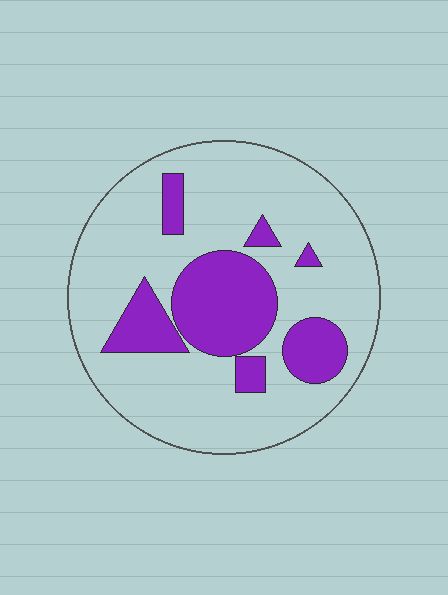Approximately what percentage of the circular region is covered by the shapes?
Approximately 25%.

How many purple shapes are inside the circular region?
7.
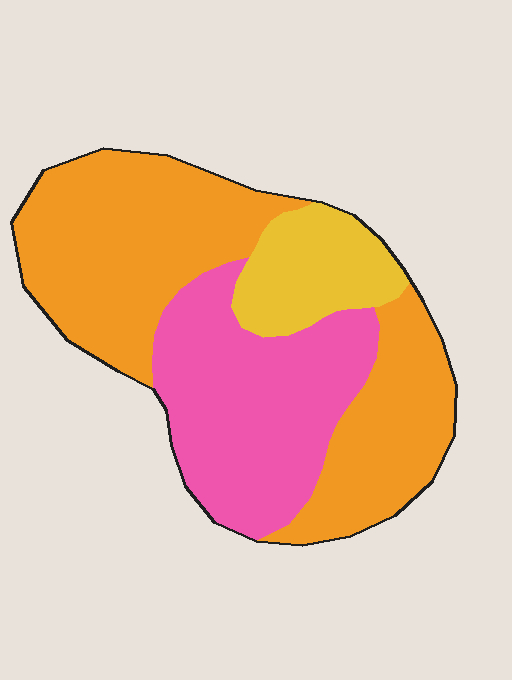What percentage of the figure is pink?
Pink covers 34% of the figure.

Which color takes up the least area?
Yellow, at roughly 15%.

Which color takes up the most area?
Orange, at roughly 55%.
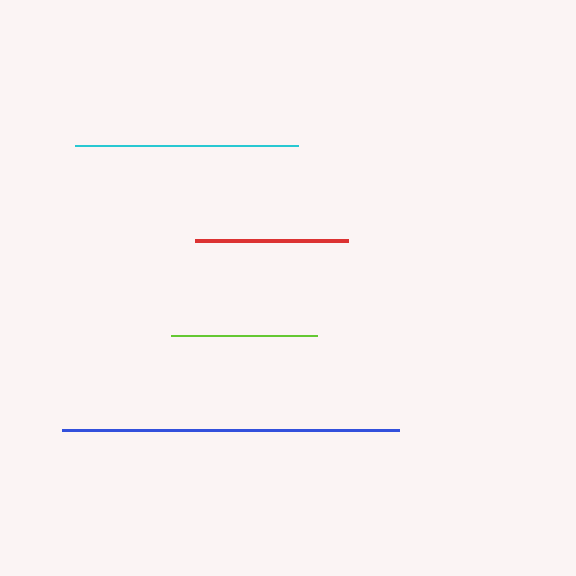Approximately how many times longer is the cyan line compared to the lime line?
The cyan line is approximately 1.5 times the length of the lime line.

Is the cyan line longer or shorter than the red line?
The cyan line is longer than the red line.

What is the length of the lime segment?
The lime segment is approximately 145 pixels long.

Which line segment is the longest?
The blue line is the longest at approximately 337 pixels.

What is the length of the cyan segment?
The cyan segment is approximately 223 pixels long.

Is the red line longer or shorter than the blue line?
The blue line is longer than the red line.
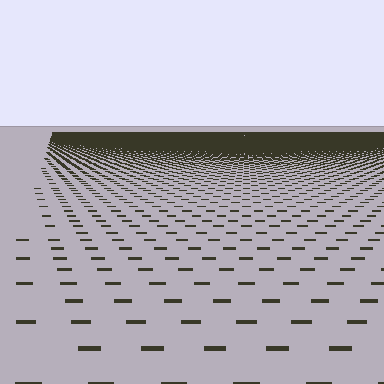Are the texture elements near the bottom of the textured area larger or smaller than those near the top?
Larger. Near the bottom, elements are closer to the viewer and appear at a bigger on-screen size.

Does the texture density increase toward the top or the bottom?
Density increases toward the top.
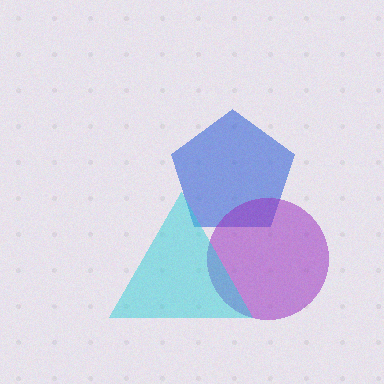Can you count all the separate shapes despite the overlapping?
Yes, there are 3 separate shapes.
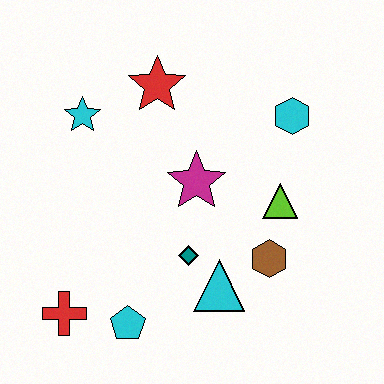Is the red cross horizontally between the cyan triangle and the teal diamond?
No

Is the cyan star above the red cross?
Yes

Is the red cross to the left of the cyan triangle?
Yes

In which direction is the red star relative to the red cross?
The red star is above the red cross.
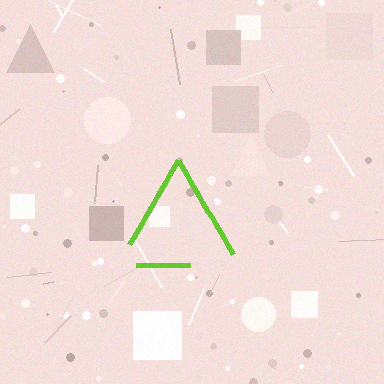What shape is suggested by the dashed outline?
The dashed outline suggests a triangle.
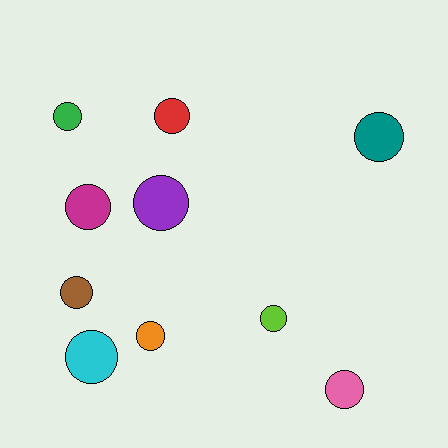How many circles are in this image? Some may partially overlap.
There are 10 circles.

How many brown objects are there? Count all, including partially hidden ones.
There is 1 brown object.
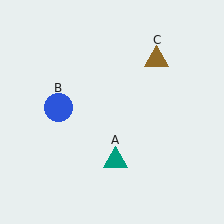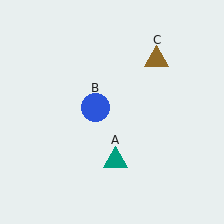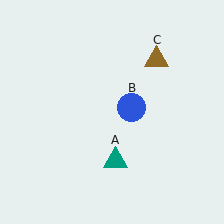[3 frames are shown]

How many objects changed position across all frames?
1 object changed position: blue circle (object B).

## Exercise
Ignore the images and quote every line of the listing exactly.

## Answer to the task
Approximately what percentage of the circular region is covered by the shapes?
Approximately 25%.

How many purple shapes are inside the circular region?
7.
What percentage of the figure is pink?
Pink covers 34% of the figure.

Which color takes up the least area?
Yellow, at roughly 15%.

Which color takes up the most area?
Orange, at roughly 55%.
Approximately how many times longer is the cyan line compared to the lime line?
The cyan line is approximately 1.5 times the length of the lime line.

Is the cyan line longer or shorter than the red line?
The cyan line is longer than the red line.

What is the length of the lime segment?
The lime segment is approximately 145 pixels long.

Which line segment is the longest?
The blue line is the longest at approximately 337 pixels.

What is the length of the cyan segment?
The cyan segment is approximately 223 pixels long.

Is the red line longer or shorter than the blue line?
The blue line is longer than the red line.
Are the texture elements near the bottom of the textured area larger or smaller than those near the top?
Larger. Near the bottom, elements are closer to the viewer and appear at a bigger on-screen size.

Does the texture density increase toward the top or the bottom?
Density increases toward the top.
Can you count all the separate shapes despite the overlapping?
Yes, there are 3 separate shapes.
Is the red cross horizontally between the cyan triangle and the teal diamond?
No

Is the cyan star above the red cross?
Yes

Is the red cross to the left of the cyan triangle?
Yes

In which direction is the red star relative to the red cross?
The red star is above the red cross.
What shape is suggested by the dashed outline?
The dashed outline suggests a triangle.
How many circles are in this image? Some may partially overlap.
There are 10 circles.

How many brown objects are there? Count all, including partially hidden ones.
There is 1 brown object.
[3 frames are shown]

How many objects changed position across all frames?
1 object changed position: blue circle (object B).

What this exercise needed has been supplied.